[Visual perception records]
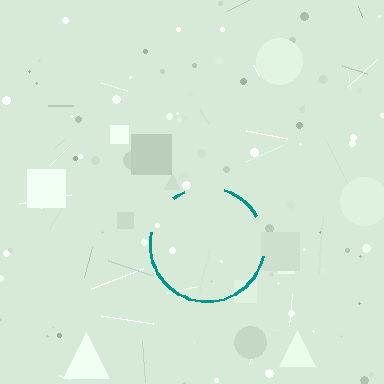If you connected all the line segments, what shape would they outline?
They would outline a circle.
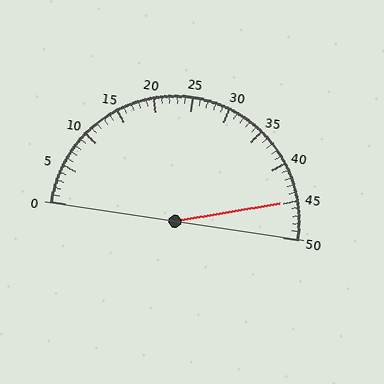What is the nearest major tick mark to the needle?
The nearest major tick mark is 45.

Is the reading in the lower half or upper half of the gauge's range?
The reading is in the upper half of the range (0 to 50).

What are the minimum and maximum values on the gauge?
The gauge ranges from 0 to 50.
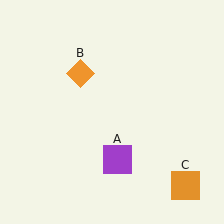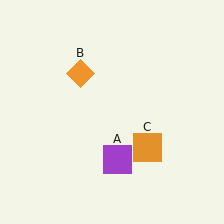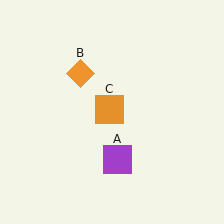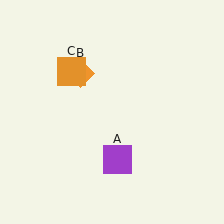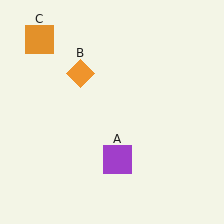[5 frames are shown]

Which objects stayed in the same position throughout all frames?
Purple square (object A) and orange diamond (object B) remained stationary.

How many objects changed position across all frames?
1 object changed position: orange square (object C).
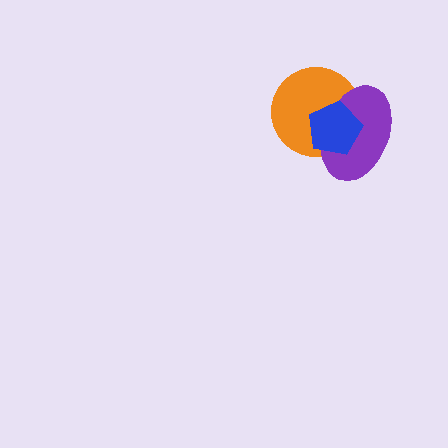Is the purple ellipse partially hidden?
Yes, it is partially covered by another shape.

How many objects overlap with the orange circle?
2 objects overlap with the orange circle.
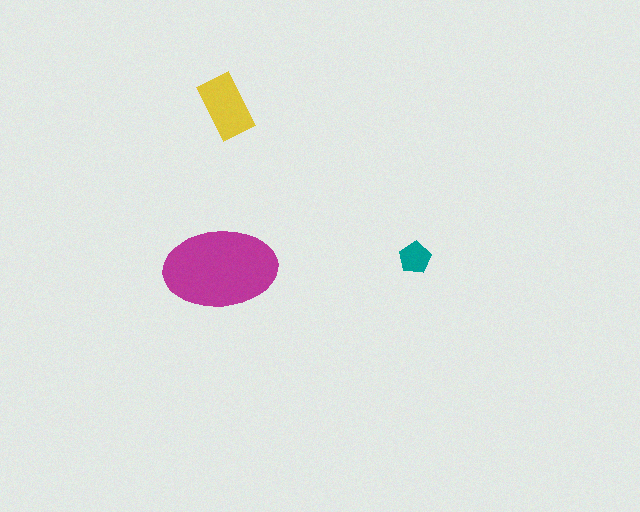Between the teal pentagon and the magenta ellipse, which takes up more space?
The magenta ellipse.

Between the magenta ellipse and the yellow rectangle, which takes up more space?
The magenta ellipse.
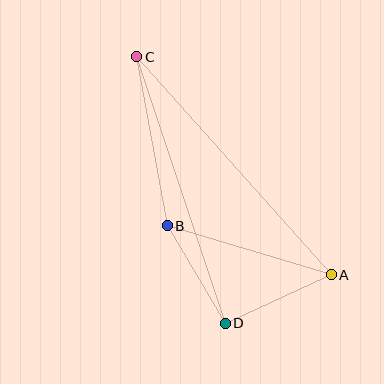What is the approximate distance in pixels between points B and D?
The distance between B and D is approximately 113 pixels.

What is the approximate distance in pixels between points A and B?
The distance between A and B is approximately 171 pixels.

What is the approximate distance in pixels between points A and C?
The distance between A and C is approximately 292 pixels.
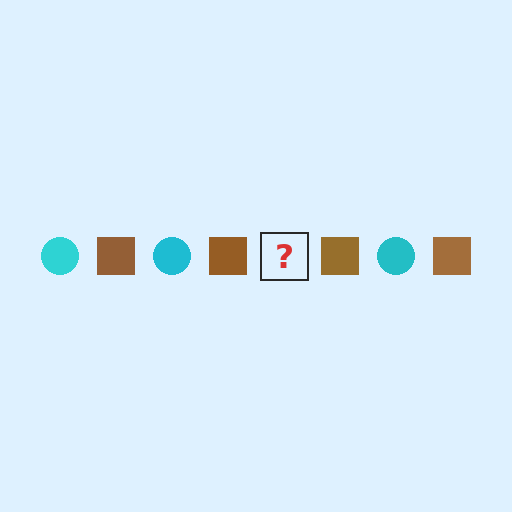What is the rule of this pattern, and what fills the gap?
The rule is that the pattern alternates between cyan circle and brown square. The gap should be filled with a cyan circle.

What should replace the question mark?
The question mark should be replaced with a cyan circle.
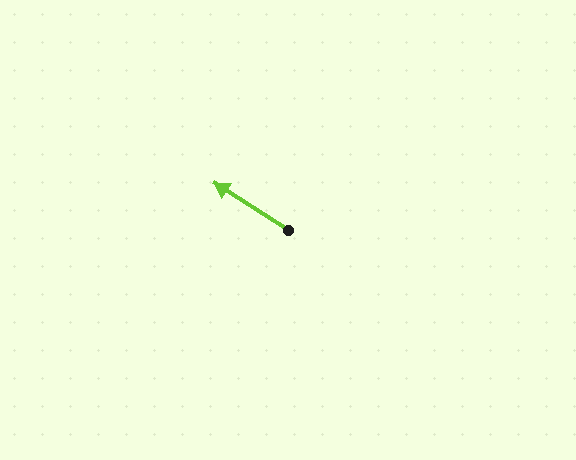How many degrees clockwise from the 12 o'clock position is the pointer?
Approximately 303 degrees.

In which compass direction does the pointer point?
Northwest.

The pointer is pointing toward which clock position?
Roughly 10 o'clock.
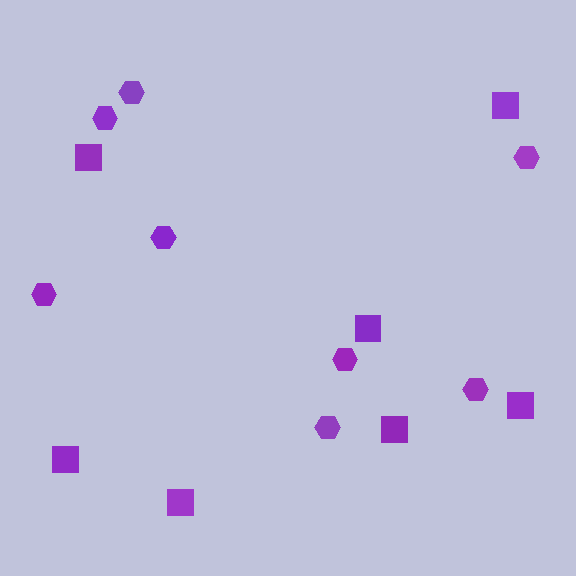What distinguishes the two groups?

▶ _EXERCISE BRIEF_
Include the first line of the records, the line containing "[5 frames are shown]", and every line between them, repeated exactly. Skip the pictures.

▶ _ANSWER TO THE PROBLEM_
If you connected all the line segments, what shape would they outline?
They would outline a circle.
What is the nearest major tick mark to the needle?
The nearest major tick mark is 45.

Is the reading in the lower half or upper half of the gauge's range?
The reading is in the upper half of the range (0 to 50).

What are the minimum and maximum values on the gauge?
The gauge ranges from 0 to 50.
[5 frames are shown]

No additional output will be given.